RECORDS SHOWN:
----
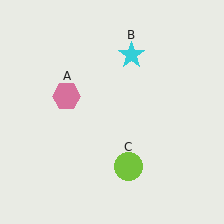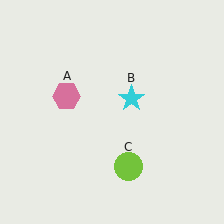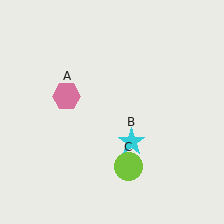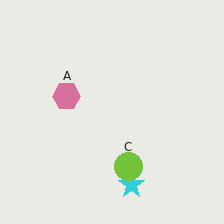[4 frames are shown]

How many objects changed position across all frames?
1 object changed position: cyan star (object B).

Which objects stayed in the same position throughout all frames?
Pink hexagon (object A) and lime circle (object C) remained stationary.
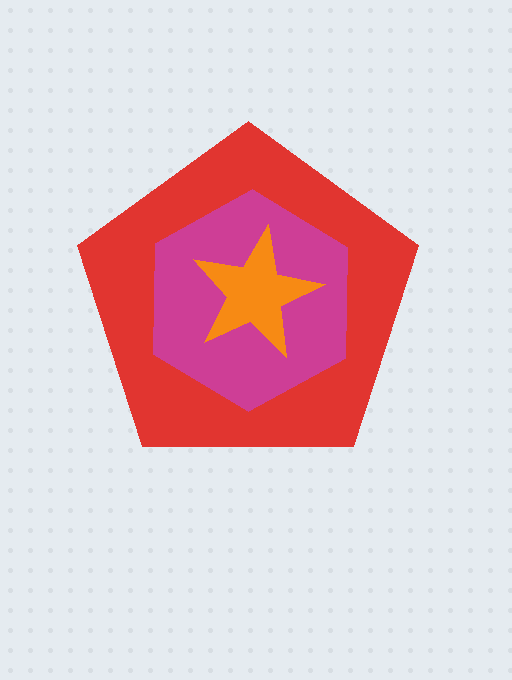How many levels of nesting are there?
3.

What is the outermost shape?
The red pentagon.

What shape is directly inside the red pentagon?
The magenta hexagon.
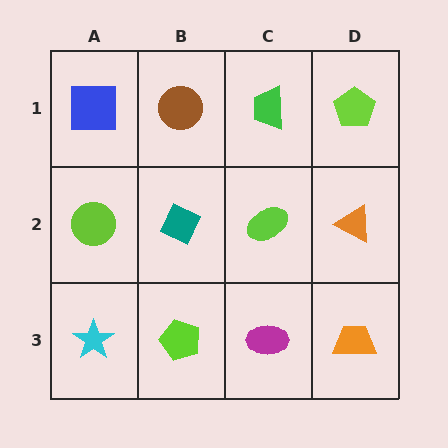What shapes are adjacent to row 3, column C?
A lime ellipse (row 2, column C), a lime pentagon (row 3, column B), an orange trapezoid (row 3, column D).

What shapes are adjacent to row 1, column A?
A lime circle (row 2, column A), a brown circle (row 1, column B).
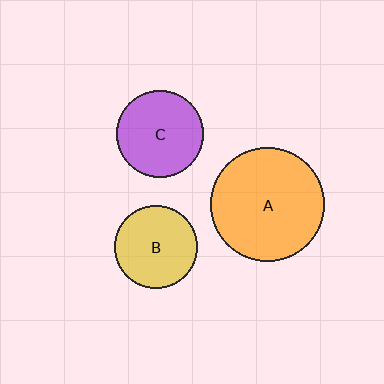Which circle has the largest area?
Circle A (orange).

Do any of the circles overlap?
No, none of the circles overlap.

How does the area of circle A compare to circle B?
Approximately 1.9 times.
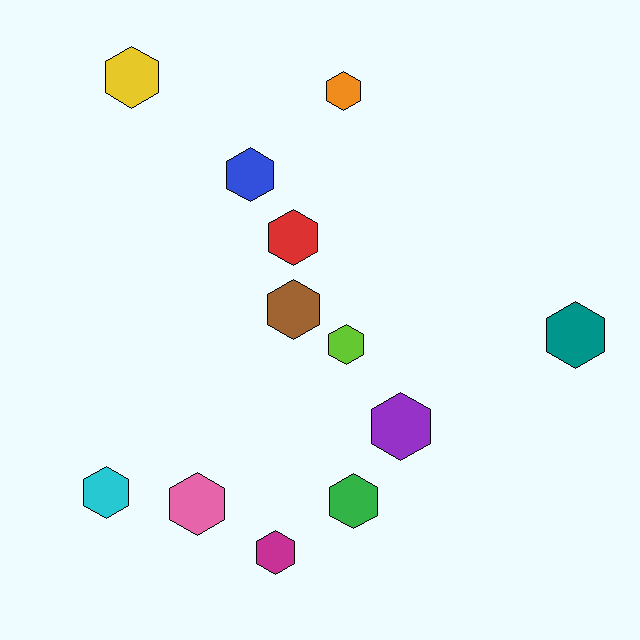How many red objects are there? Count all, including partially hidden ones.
There is 1 red object.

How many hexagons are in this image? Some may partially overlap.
There are 12 hexagons.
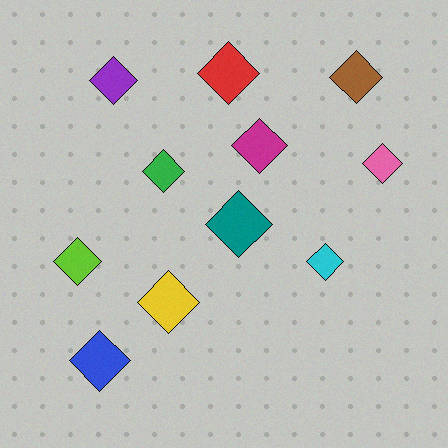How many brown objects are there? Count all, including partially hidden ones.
There is 1 brown object.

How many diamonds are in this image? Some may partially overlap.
There are 11 diamonds.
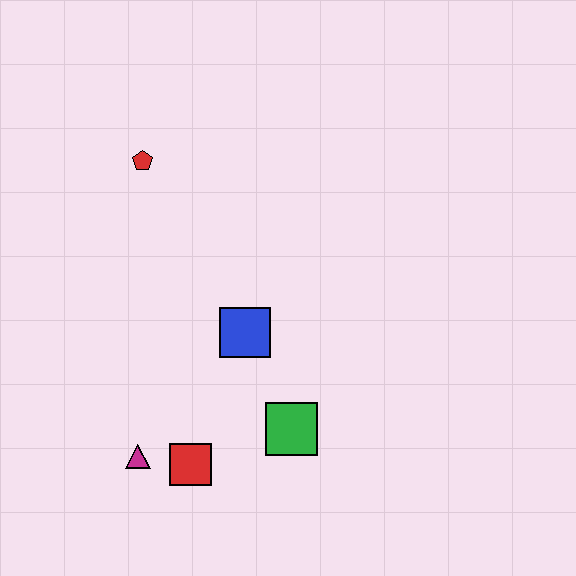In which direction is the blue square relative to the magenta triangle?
The blue square is above the magenta triangle.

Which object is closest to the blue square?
The green square is closest to the blue square.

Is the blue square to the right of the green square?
No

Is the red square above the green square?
No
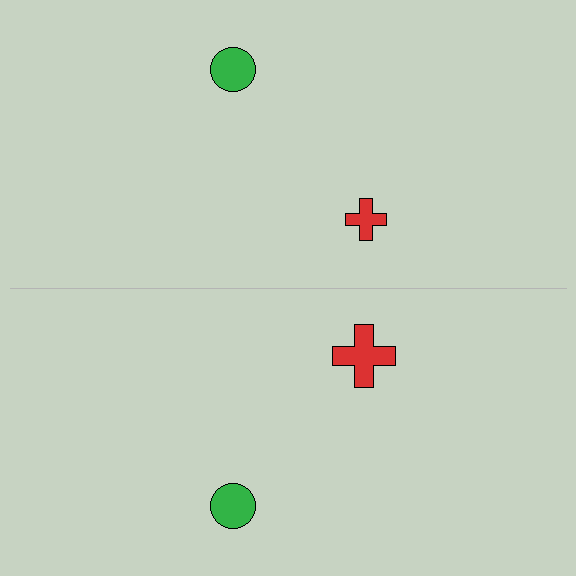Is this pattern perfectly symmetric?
No, the pattern is not perfectly symmetric. The red cross on the bottom side has a different size than its mirror counterpart.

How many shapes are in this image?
There are 4 shapes in this image.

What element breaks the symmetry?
The red cross on the bottom side has a different size than its mirror counterpart.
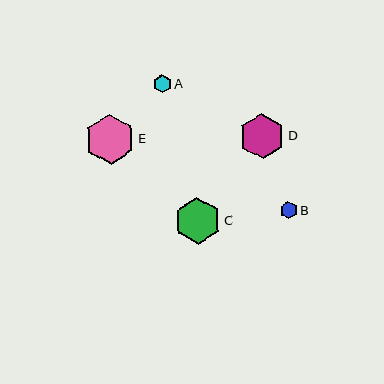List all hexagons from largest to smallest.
From largest to smallest: E, C, D, A, B.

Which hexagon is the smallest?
Hexagon B is the smallest with a size of approximately 17 pixels.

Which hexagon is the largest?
Hexagon E is the largest with a size of approximately 50 pixels.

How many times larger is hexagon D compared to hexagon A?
Hexagon D is approximately 2.6 times the size of hexagon A.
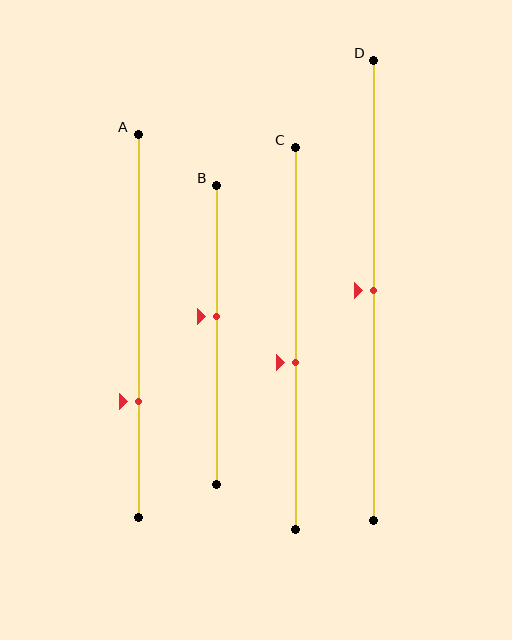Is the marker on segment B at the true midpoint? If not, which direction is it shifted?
No, the marker on segment B is shifted upward by about 6% of the segment length.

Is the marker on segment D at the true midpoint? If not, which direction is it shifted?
Yes, the marker on segment D is at the true midpoint.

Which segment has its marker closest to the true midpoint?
Segment D has its marker closest to the true midpoint.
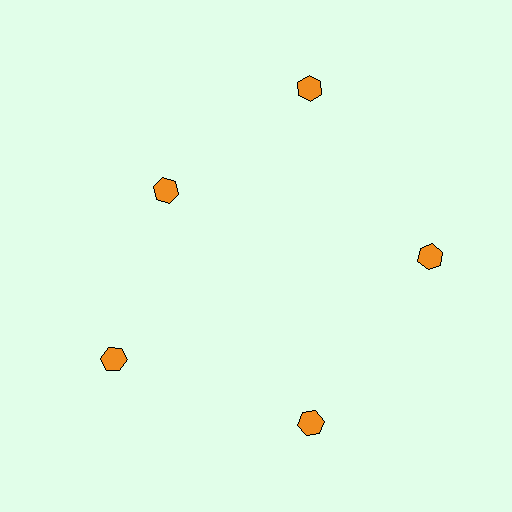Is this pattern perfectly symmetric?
No. The 5 orange hexagons are arranged in a ring, but one element near the 10 o'clock position is pulled inward toward the center, breaking the 5-fold rotational symmetry.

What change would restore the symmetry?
The symmetry would be restored by moving it outward, back onto the ring so that all 5 hexagons sit at equal angles and equal distance from the center.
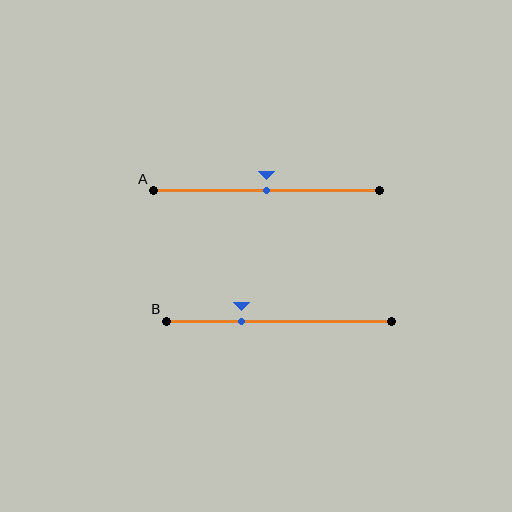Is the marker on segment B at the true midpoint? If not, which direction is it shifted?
No, the marker on segment B is shifted to the left by about 16% of the segment length.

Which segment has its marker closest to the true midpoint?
Segment A has its marker closest to the true midpoint.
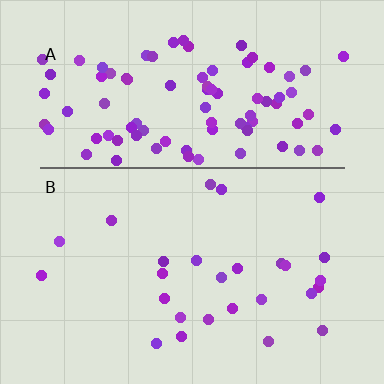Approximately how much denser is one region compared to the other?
Approximately 3.5× — region A over region B.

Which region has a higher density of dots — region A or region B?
A (the top).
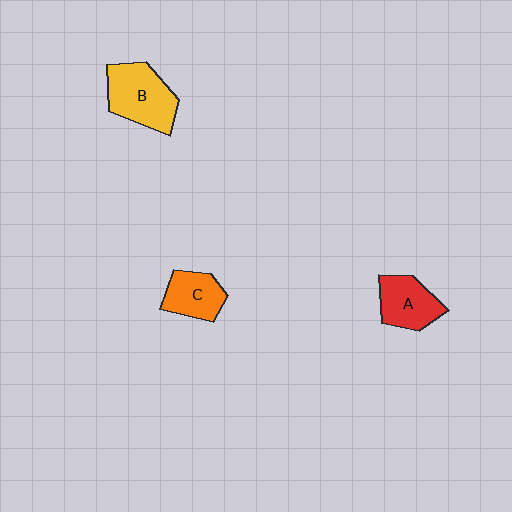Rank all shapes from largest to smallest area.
From largest to smallest: B (yellow), A (red), C (orange).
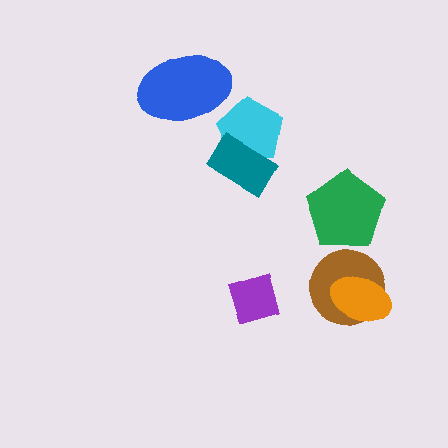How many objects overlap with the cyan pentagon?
1 object overlaps with the cyan pentagon.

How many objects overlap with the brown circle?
1 object overlaps with the brown circle.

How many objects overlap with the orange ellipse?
1 object overlaps with the orange ellipse.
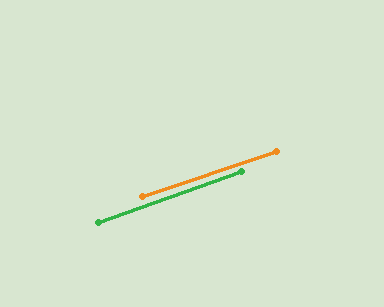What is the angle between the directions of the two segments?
Approximately 1 degree.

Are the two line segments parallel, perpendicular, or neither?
Parallel — their directions differ by only 1.4°.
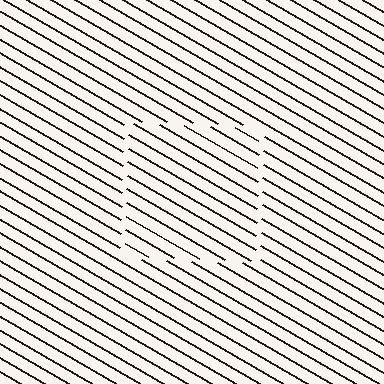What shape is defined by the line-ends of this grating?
An illusory square. The interior of the shape contains the same grating, shifted by half a period — the contour is defined by the phase discontinuity where line-ends from the inner and outer gratings abut.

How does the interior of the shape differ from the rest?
The interior of the shape contains the same grating, shifted by half a period — the contour is defined by the phase discontinuity where line-ends from the inner and outer gratings abut.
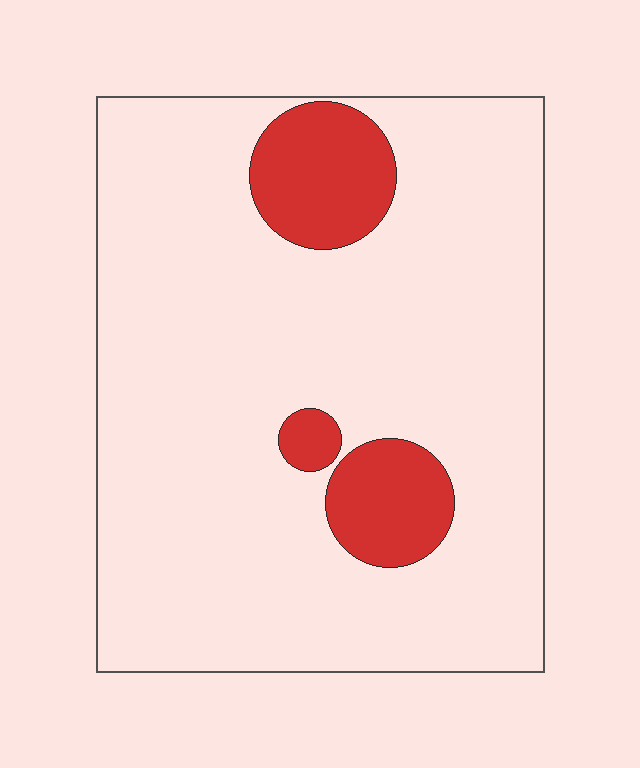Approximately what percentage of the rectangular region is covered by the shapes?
Approximately 15%.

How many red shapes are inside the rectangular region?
3.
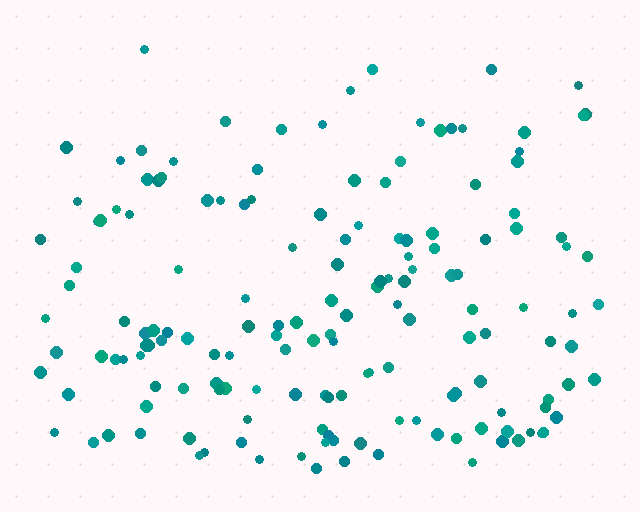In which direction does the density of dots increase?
From top to bottom, with the bottom side densest.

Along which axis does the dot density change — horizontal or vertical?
Vertical.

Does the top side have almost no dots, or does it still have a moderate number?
----
WHAT IS EXPECTED:
Pictures stay out; repeat all the rest of the records exactly.

TASK OUTPUT:
[4 frames are shown]

How many objects changed position across all frames?
1 object changed position: cyan star (object B).

Which objects stayed in the same position throughout all frames?
Pink hexagon (object A) and lime circle (object C) remained stationary.
How many levels of nesting are there?
3.

What is the outermost shape?
The red pentagon.

What shape is directly inside the red pentagon?
The magenta hexagon.
What shapes are adjacent to row 3, column C?
A lime ellipse (row 2, column C), a lime pentagon (row 3, column B), an orange trapezoid (row 3, column D).

What shapes are adjacent to row 1, column A?
A lime circle (row 2, column A), a brown circle (row 1, column B).
Which circle has the largest area?
Circle A (orange).

Do any of the circles overlap?
No, none of the circles overlap.

How does the area of circle A compare to circle B?
Approximately 1.9 times.
How many red objects are there? Count all, including partially hidden ones.
There is 1 red object.

How many hexagons are in this image? Some may partially overlap.
There are 12 hexagons.
How many brown objects are there? Count all, including partially hidden ones.
There is 1 brown object.

How many diamonds are in this image? Some may partially overlap.
There are 11 diamonds.
In which direction is the blue square relative to the magenta triangle?
The blue square is above the magenta triangle.

Which object is closest to the blue square?
The green square is closest to the blue square.

Is the blue square to the right of the green square?
No

Is the red square above the green square?
No
Is this pattern perfectly symmetric?
No, the pattern is not perfectly symmetric. The red cross on the bottom side has a different size than its mirror counterpart.

How many shapes are in this image?
There are 4 shapes in this image.

What element breaks the symmetry?
The red cross on the bottom side has a different size than its mirror counterpart.
List all hexagons from largest to smallest.
From largest to smallest: E, C, D, A, B.

Which hexagon is the smallest?
Hexagon B is the smallest with a size of approximately 17 pixels.

Which hexagon is the largest?
Hexagon E is the largest with a size of approximately 50 pixels.

How many times larger is hexagon D compared to hexagon A?
Hexagon D is approximately 2.6 times the size of hexagon A.
Is the marker on segment B at the true midpoint? If not, which direction is it shifted?
No, the marker on segment B is shifted upward by about 6% of the segment length.

Is the marker on segment D at the true midpoint? If not, which direction is it shifted?
Yes, the marker on segment D is at the true midpoint.

Which segment has its marker closest to the true midpoint?
Segment D has its marker closest to the true midpoint.
Is this pattern perfectly symmetric?
No. The 5 orange hexagons are arranged in a ring, but one element near the 10 o'clock position is pulled inward toward the center, breaking the 5-fold rotational symmetry.

What change would restore the symmetry?
The symmetry would be restored by moving it outward, back onto the ring so that all 5 hexagons sit at equal angles and equal distance from the center.
Is the marker on segment B at the true midpoint? If not, which direction is it shifted?
No, the marker on segment B is shifted to the left by about 16% of the segment length.

Which segment has its marker closest to the true midpoint?
Segment A has its marker closest to the true midpoint.
Approximately how much denser is one region compared to the other?
Approximately 3.5× — region A over region B.

Which region has a higher density of dots — region A or region B?
A (the top).
Rank all shapes from largest to smallest area.
From largest to smallest: B (yellow), A (red), C (orange).
How many objects overlap with the cyan pentagon?
1 object overlaps with the cyan pentagon.

How many objects overlap with the brown circle?
1 object overlaps with the brown circle.

How many objects overlap with the orange ellipse?
1 object overlaps with the orange ellipse.
What is the angle between the directions of the two segments?
Approximately 1 degree.

Are the two line segments parallel, perpendicular, or neither?
Parallel — their directions differ by only 1.4°.
What shape is defined by the line-ends of this grating?
An illusory square. The interior of the shape contains the same grating, shifted by half a period — the contour is defined by the phase discontinuity where line-ends from the inner and outer gratings abut.

How does the interior of the shape differ from the rest?
The interior of the shape contains the same grating, shifted by half a period — the contour is defined by the phase discontinuity where line-ends from the inner and outer gratings abut.
Approximately what percentage of the rectangular region is covered by the shapes?
Approximately 15%.

How many red shapes are inside the rectangular region?
3.
In which direction does the density of dots increase?
From top to bottom, with the bottom side densest.

Along which axis does the dot density change — horizontal or vertical?
Vertical.

Does the top side have almost no dots, or does it still have a moderate number?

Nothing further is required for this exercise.